To be done:
Repeat the line that contains "What percentage of the shape is orange?", the line that contains "Is shape A more than half filled?", and all lines between them, exactly and with no other lines.

Data to process:
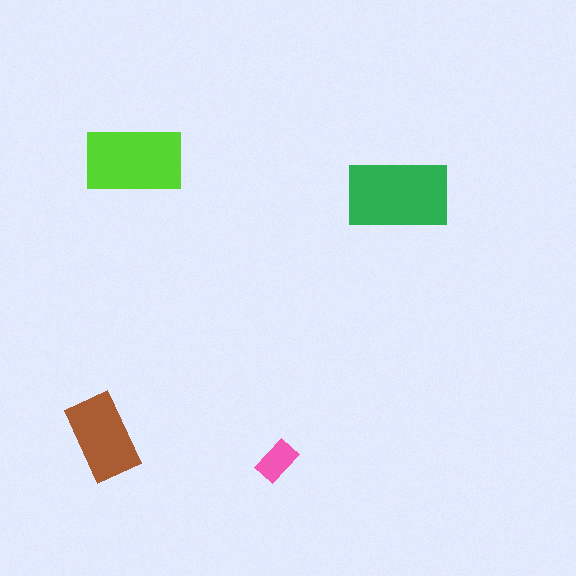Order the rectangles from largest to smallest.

* * *

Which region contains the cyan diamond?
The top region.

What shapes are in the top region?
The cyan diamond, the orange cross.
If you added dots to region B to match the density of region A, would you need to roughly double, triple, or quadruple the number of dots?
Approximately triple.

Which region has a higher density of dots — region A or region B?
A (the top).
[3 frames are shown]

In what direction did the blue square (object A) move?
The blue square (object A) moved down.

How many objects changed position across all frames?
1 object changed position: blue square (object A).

...

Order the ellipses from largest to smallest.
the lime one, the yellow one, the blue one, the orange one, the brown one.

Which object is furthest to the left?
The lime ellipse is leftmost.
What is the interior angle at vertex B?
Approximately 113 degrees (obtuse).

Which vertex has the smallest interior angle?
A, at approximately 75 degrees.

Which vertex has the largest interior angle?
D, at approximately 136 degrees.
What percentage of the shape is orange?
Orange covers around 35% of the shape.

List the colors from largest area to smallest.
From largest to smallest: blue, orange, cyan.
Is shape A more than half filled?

Output of the task:
What percentage of the shape is orange?
Orange covers around 35% of the shape.

List the colors from largest area to smallest.
From largest to smallest: blue, orange, cyan.
Is shape A more than half filled?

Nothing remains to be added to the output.